Exercise goal: Transcribe all of the material exactly. Any picture in it should be left out.

Records provided:

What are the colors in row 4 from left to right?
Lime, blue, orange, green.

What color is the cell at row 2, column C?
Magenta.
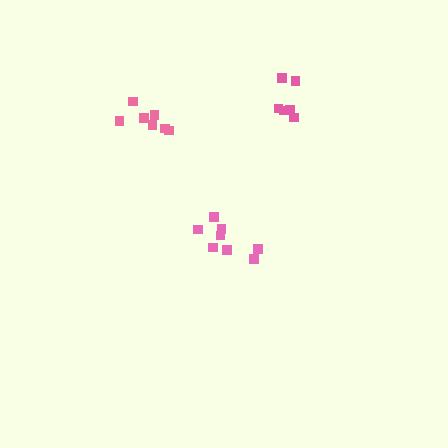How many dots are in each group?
Group 1: 8 dots, Group 2: 6 dots, Group 3: 7 dots (21 total).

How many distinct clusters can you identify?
There are 3 distinct clusters.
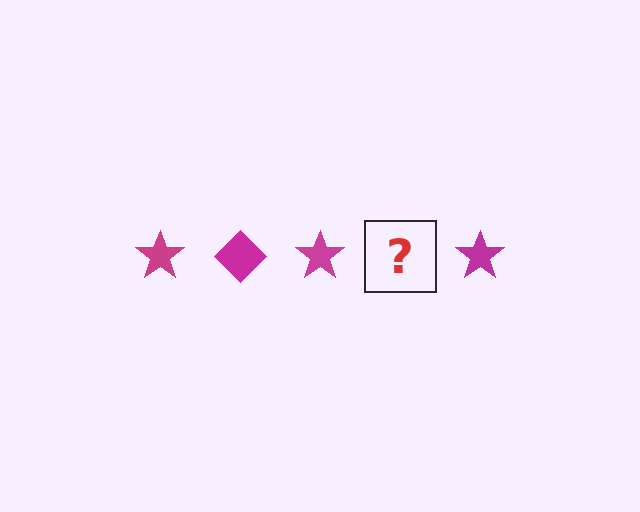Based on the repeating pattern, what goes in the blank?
The blank should be a magenta diamond.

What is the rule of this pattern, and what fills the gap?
The rule is that the pattern cycles through star, diamond shapes in magenta. The gap should be filled with a magenta diamond.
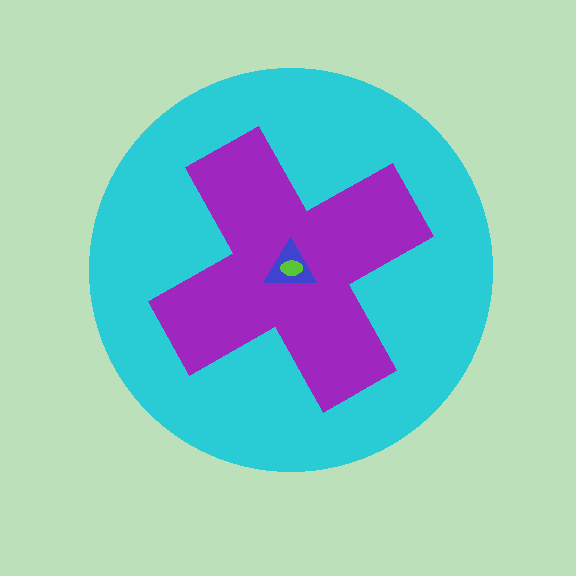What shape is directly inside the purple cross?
The blue triangle.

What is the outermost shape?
The cyan circle.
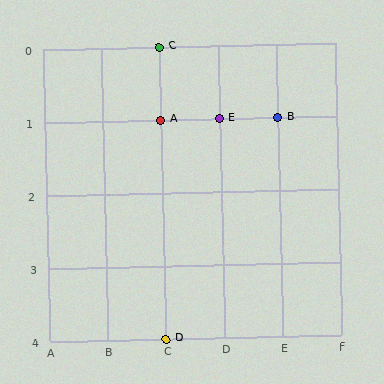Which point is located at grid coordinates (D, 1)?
Point E is at (D, 1).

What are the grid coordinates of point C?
Point C is at grid coordinates (C, 0).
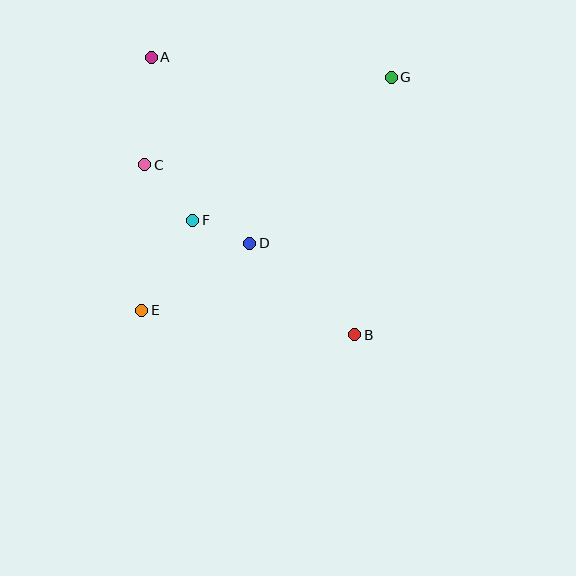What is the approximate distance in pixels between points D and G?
The distance between D and G is approximately 218 pixels.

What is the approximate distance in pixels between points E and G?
The distance between E and G is approximately 342 pixels.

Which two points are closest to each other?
Points D and F are closest to each other.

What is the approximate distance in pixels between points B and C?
The distance between B and C is approximately 270 pixels.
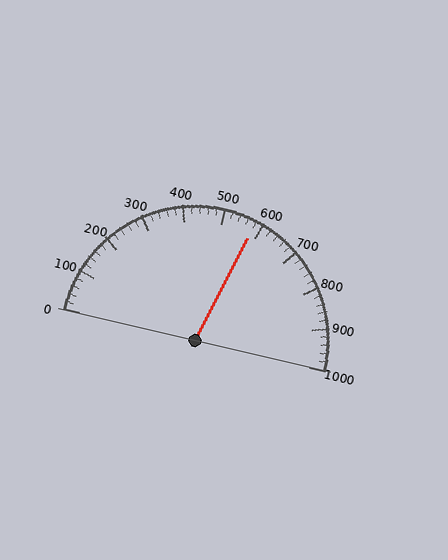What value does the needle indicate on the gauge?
The needle indicates approximately 580.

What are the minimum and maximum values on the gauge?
The gauge ranges from 0 to 1000.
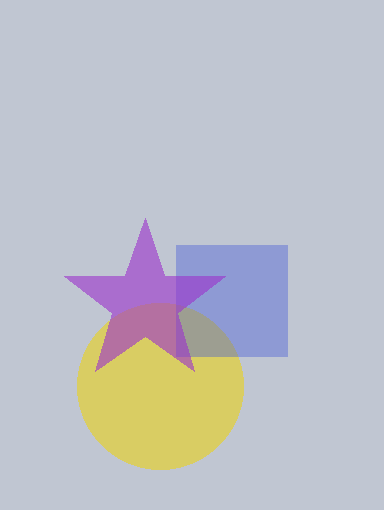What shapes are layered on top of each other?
The layered shapes are: a yellow circle, a blue square, a purple star.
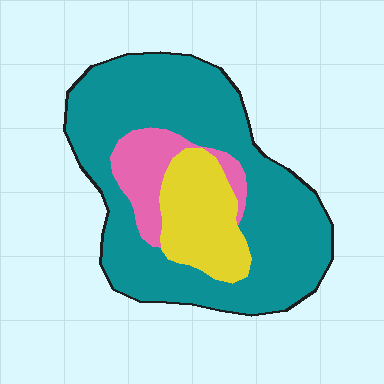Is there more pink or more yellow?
Yellow.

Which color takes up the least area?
Pink, at roughly 10%.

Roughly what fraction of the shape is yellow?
Yellow covers 18% of the shape.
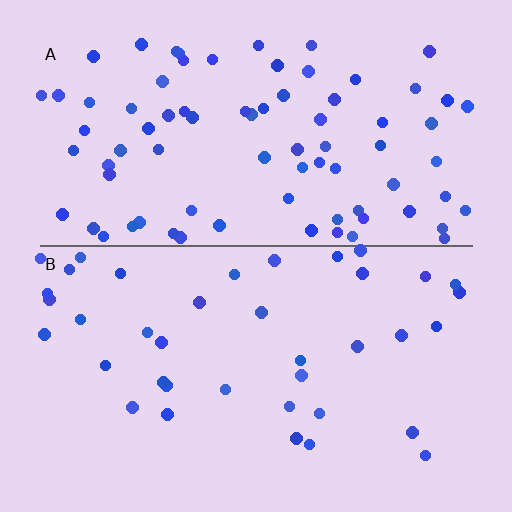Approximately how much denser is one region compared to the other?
Approximately 2.0× — region A over region B.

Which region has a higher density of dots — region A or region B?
A (the top).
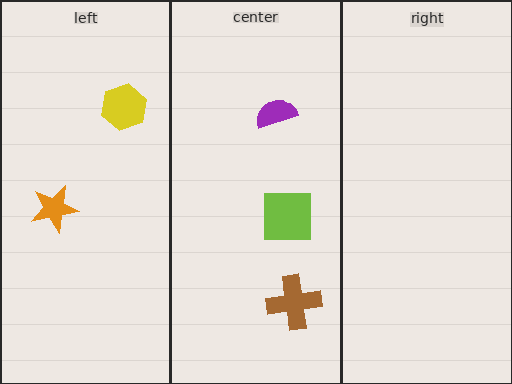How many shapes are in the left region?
2.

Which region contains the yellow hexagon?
The left region.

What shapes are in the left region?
The orange star, the yellow hexagon.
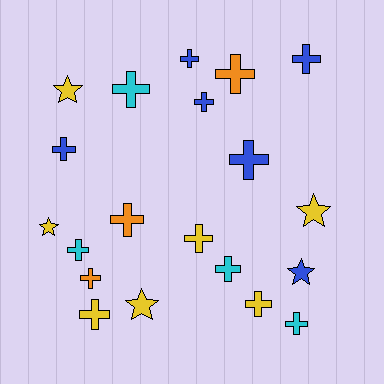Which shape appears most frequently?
Cross, with 15 objects.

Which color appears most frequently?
Yellow, with 7 objects.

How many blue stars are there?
There is 1 blue star.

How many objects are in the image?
There are 20 objects.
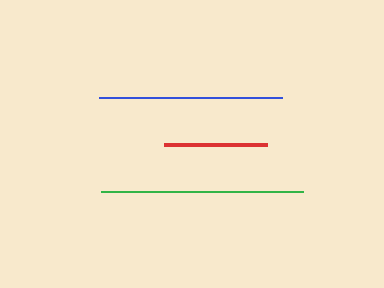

Answer in full:
What are the colors in row 4 from left to right?
Lime, blue, orange, green.

What color is the cell at row 2, column C?
Magenta.
How many dots are in each group?
Group 1: 8 dots, Group 2: 6 dots, Group 3: 7 dots (21 total).

How many distinct clusters can you identify?
There are 3 distinct clusters.
Based on the repeating pattern, what goes in the blank?
The blank should be a magenta diamond.

What is the rule of this pattern, and what fills the gap?
The rule is that the pattern cycles through star, diamond shapes in magenta. The gap should be filled with a magenta diamond.
What shape is directly inside the purple cross?
The blue triangle.

What is the outermost shape?
The cyan circle.
Which point is located at grid coordinates (D, 1)?
Point E is at (D, 1).

What are the grid coordinates of point C?
Point C is at grid coordinates (C, 0).
What is the approximate distance in pixels between points D and G?
The distance between D and G is approximately 218 pixels.

What is the approximate distance in pixels between points E and G?
The distance between E and G is approximately 342 pixels.

Which two points are closest to each other?
Points D and F are closest to each other.

What is the approximate distance in pixels between points B and C?
The distance between B and C is approximately 270 pixels.
What value does the needle indicate on the gauge?
The needle indicates approximately 580.

What are the minimum and maximum values on the gauge?
The gauge ranges from 0 to 1000.
What shapes are layered on top of each other?
The layered shapes are: a yellow circle, a blue square, a purple star.
Is there more pink or more yellow?
Yellow.

Which color takes up the least area?
Pink, at roughly 10%.

Roughly what fraction of the shape is yellow?
Yellow covers 18% of the shape.
Approximately how much denser is one region compared to the other?
Approximately 2.0× — region A over region B.

Which region has a higher density of dots — region A or region B?
A (the top).
How many shapes are in the left region?
2.

Which region contains the yellow hexagon?
The left region.

What shapes are in the left region?
The orange star, the yellow hexagon.
Which shape appears most frequently?
Cross, with 15 objects.

Which color appears most frequently?
Yellow, with 7 objects.

How many blue stars are there?
There is 1 blue star.

How many objects are in the image?
There are 20 objects.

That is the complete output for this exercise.